-------- SUPPLIED INFORMATION
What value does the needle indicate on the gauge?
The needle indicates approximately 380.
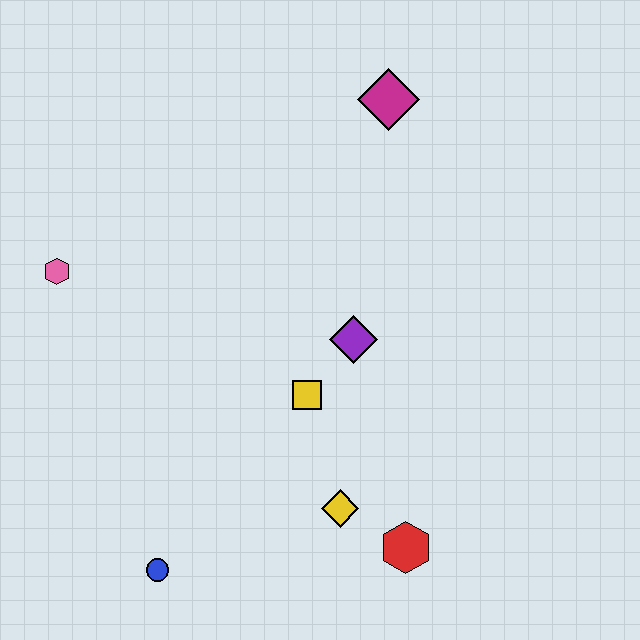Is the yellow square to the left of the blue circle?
No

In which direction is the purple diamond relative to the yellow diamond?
The purple diamond is above the yellow diamond.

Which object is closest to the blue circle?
The yellow diamond is closest to the blue circle.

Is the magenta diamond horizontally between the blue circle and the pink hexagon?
No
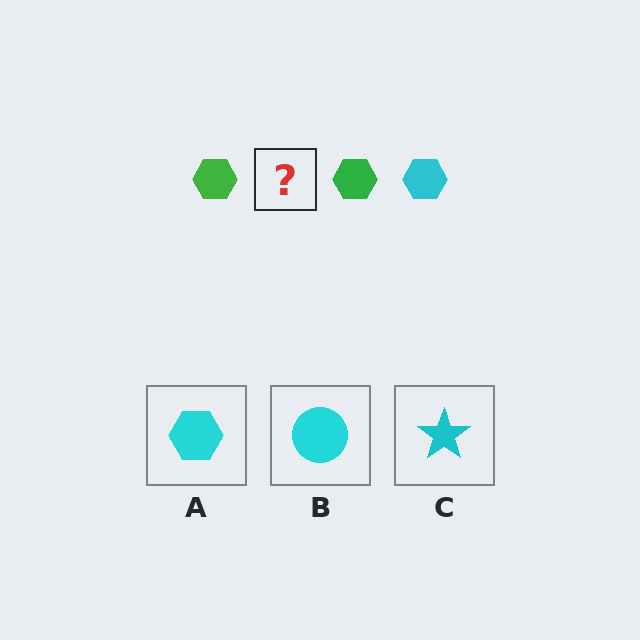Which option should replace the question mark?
Option A.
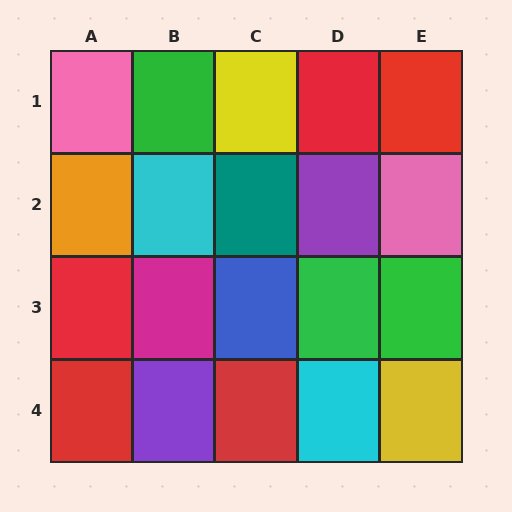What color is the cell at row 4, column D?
Cyan.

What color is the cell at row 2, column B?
Cyan.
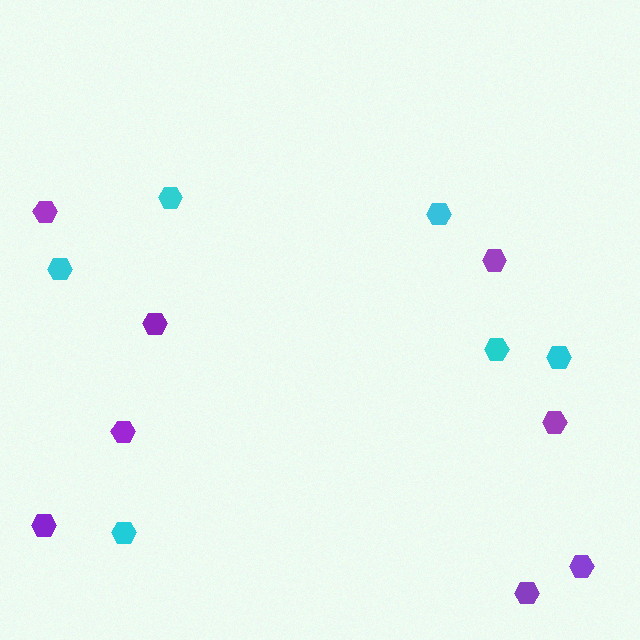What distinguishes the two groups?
There are 2 groups: one group of cyan hexagons (6) and one group of purple hexagons (8).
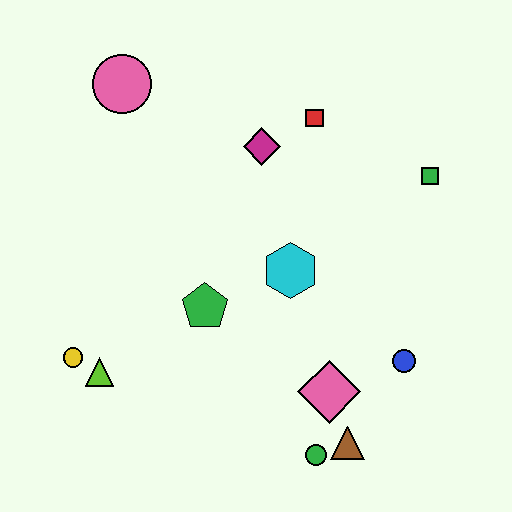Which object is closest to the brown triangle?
The green circle is closest to the brown triangle.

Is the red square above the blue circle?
Yes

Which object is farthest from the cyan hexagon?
The pink circle is farthest from the cyan hexagon.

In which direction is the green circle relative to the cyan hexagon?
The green circle is below the cyan hexagon.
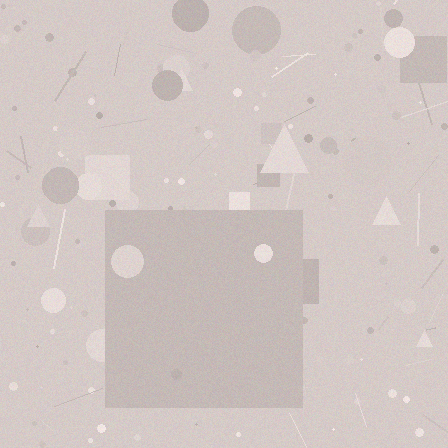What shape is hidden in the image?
A square is hidden in the image.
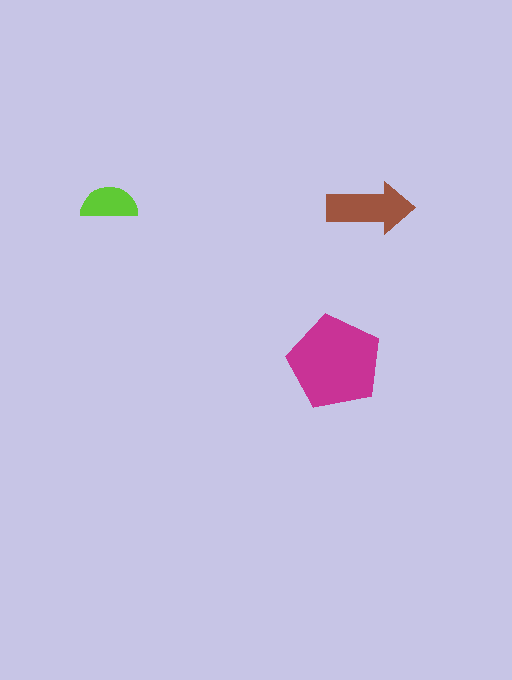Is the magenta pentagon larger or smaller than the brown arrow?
Larger.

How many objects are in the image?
There are 3 objects in the image.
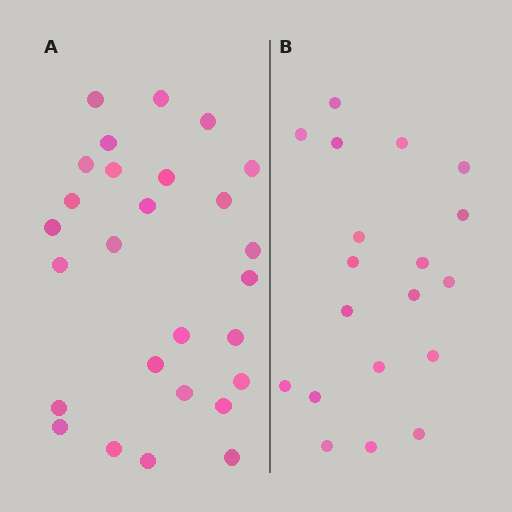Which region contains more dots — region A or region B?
Region A (the left region) has more dots.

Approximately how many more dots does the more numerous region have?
Region A has roughly 8 or so more dots than region B.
----------------
• **WRITTEN INSTRUCTION**: Copy all of the entries verbatim, leaving out any pictures they contain.

• **REPLY**:
What value does the needle indicate on the gauge?
The needle indicates approximately 380.
Is the yellow square to the left of the blue circle?
No

In which direction is the purple diamond relative to the yellow diamond?
The purple diamond is above the yellow diamond.

Which object is closest to the blue circle?
The yellow diamond is closest to the blue circle.

Is the magenta diamond horizontally between the blue circle and the pink hexagon?
No
Which option should replace the question mark?
Option A.
What color is the cell at row 4, column D?
Cyan.

What color is the cell at row 2, column B?
Cyan.
What distinguishes the two groups?
There are 2 groups: one group of cyan hexagons (6) and one group of purple hexagons (8).
Which object is closest to the brown triangle?
The green circle is closest to the brown triangle.

Is the red square above the blue circle?
Yes

Which object is farthest from the cyan hexagon?
The pink circle is farthest from the cyan hexagon.

In which direction is the green circle relative to the cyan hexagon?
The green circle is below the cyan hexagon.
What shape is hidden in the image?
A square is hidden in the image.
Is the magenta pentagon larger or smaller than the brown arrow?
Larger.

How many objects are in the image?
There are 3 objects in the image.
Which region contains more dots — region A or region B?
Region A (the left region) has more dots.

Approximately how many more dots does the more numerous region have?
Region A has roughly 8 or so more dots than region B.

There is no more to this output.